Data supplied.
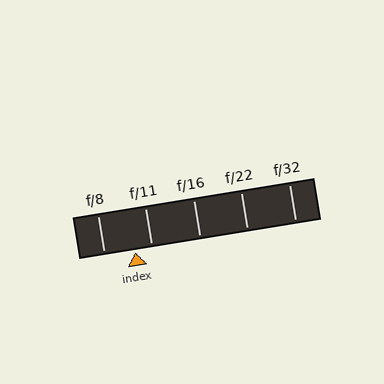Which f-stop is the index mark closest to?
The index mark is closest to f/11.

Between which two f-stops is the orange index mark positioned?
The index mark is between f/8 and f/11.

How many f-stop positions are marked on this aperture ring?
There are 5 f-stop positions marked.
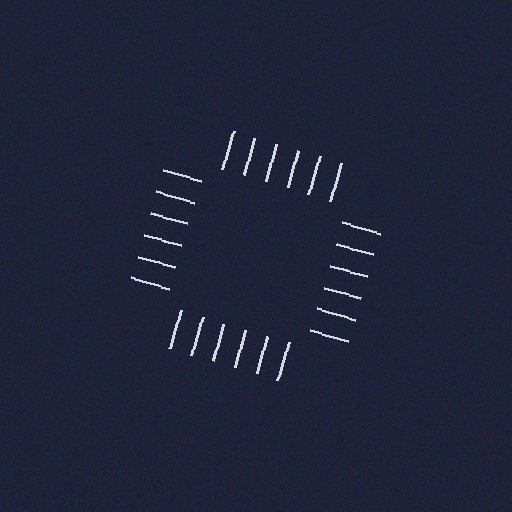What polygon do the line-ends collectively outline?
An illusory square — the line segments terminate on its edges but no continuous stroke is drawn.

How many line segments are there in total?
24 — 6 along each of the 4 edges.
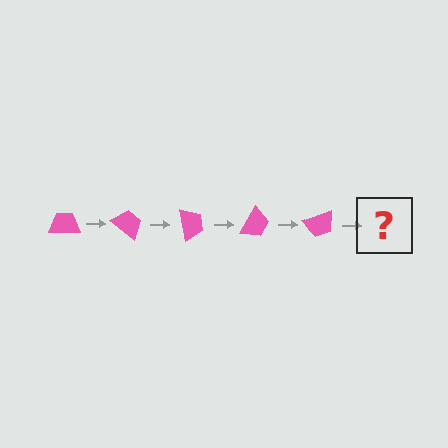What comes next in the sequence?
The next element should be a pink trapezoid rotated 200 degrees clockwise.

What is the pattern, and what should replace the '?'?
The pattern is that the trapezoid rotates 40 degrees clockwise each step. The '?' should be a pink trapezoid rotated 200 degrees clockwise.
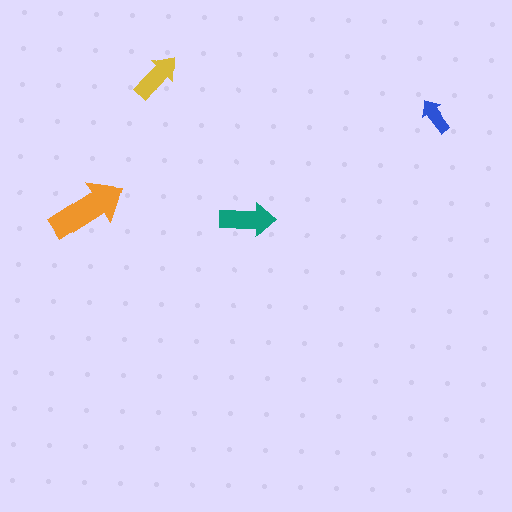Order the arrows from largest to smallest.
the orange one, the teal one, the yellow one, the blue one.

Stated exercise. From the line containing "What is the" down to the final line of the listing above, write out only those lines exactly as they are, minus the pictures.

Answer in full.
What is the pattern, and what should replace the '?'?
The pattern is that the trapezoid rotates 40 degrees clockwise each step. The '?' should be a pink trapezoid rotated 200 degrees clockwise.
Order the arrows from largest to smallest.
the orange one, the teal one, the yellow one, the blue one.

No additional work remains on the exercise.